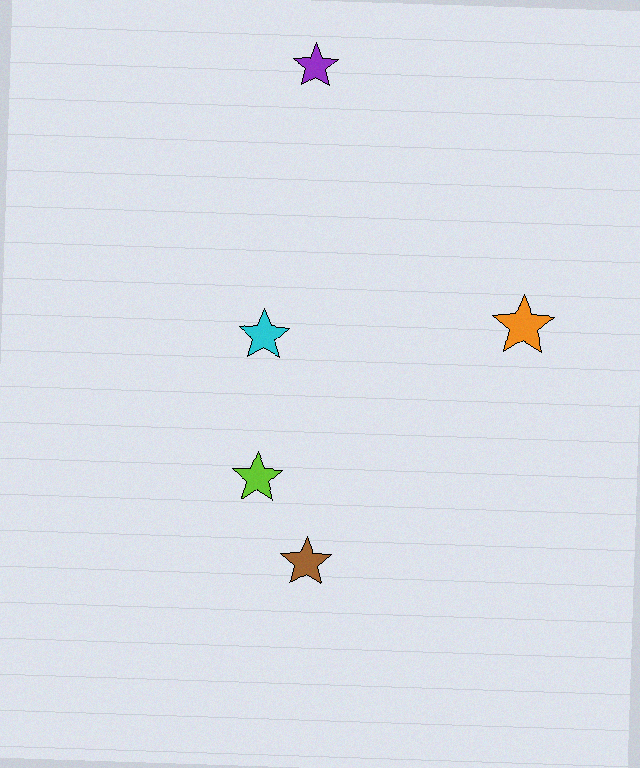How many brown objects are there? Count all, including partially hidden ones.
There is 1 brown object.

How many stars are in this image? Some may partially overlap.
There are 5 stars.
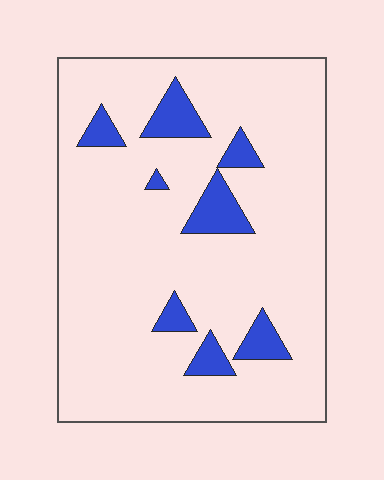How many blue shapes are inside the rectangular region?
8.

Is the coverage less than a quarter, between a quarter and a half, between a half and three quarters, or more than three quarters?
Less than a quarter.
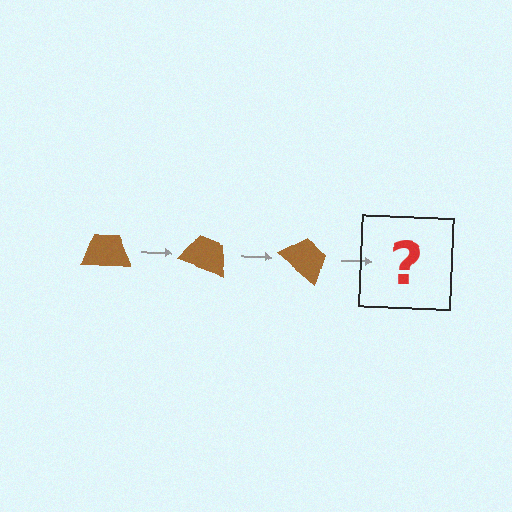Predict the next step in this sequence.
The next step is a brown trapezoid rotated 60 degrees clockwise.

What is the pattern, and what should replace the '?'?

☆ ☆ ☆ ☆ ☆ ☆ ☆

◆ Task to carry out ◆
In the copy, leave out all pictures, and retype exactly each line from the one with "How many stars" through the last line of the entries.

◆ Final result ◆
How many stars are in this image? Some may partially overlap.
There are 5 stars.
How many blue shapes are inside the rectangular region?
8.

Is the coverage less than a quarter, between a quarter and a half, between a half and three quarters, or more than three quarters?
Less than a quarter.
Predict the next step in this sequence.
The next step is a brown trapezoid rotated 60 degrees clockwise.

What is the pattern, and what should replace the '?'?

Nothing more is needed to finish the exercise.